WRITTEN EXERCISE: Exactly reproduce the lines of the listing below from the one containing "How many dots are in each group?" through the one containing "How many distinct paths". Skip the images.

RECORDS TO USE:
====================

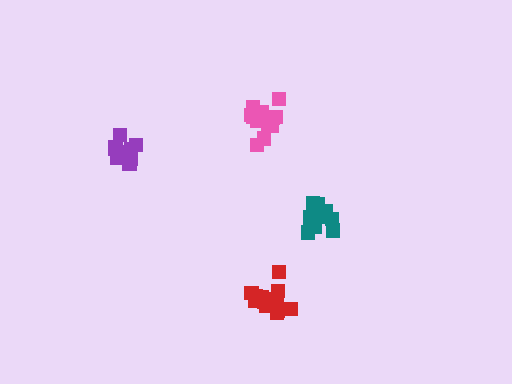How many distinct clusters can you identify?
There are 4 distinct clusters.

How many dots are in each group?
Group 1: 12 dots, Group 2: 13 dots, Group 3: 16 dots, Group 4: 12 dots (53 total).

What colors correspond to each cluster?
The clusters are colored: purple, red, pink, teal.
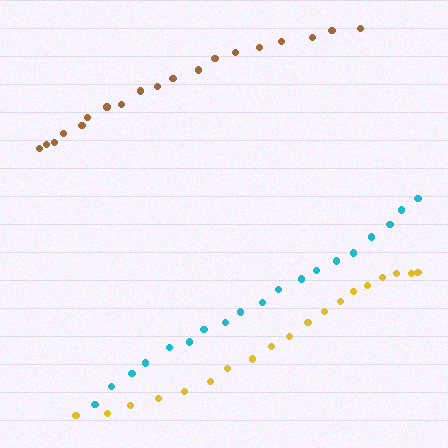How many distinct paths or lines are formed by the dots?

====================

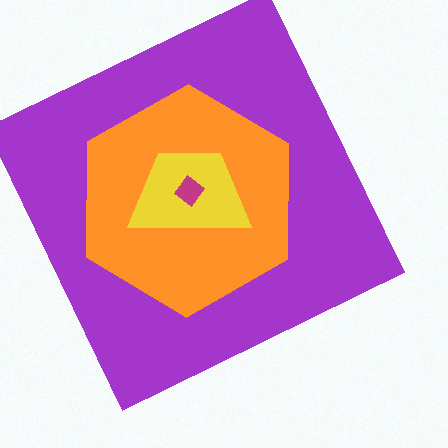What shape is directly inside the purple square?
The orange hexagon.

====================

EXERCISE RESULT:
How many dots are in each group?
Group 1: 12 dots, Group 2: 13 dots, Group 3: 16 dots, Group 4: 12 dots (53 total).

What colors correspond to each cluster?
The clusters are colored: purple, red, pink, teal.
How many distinct paths or lines are formed by the dots?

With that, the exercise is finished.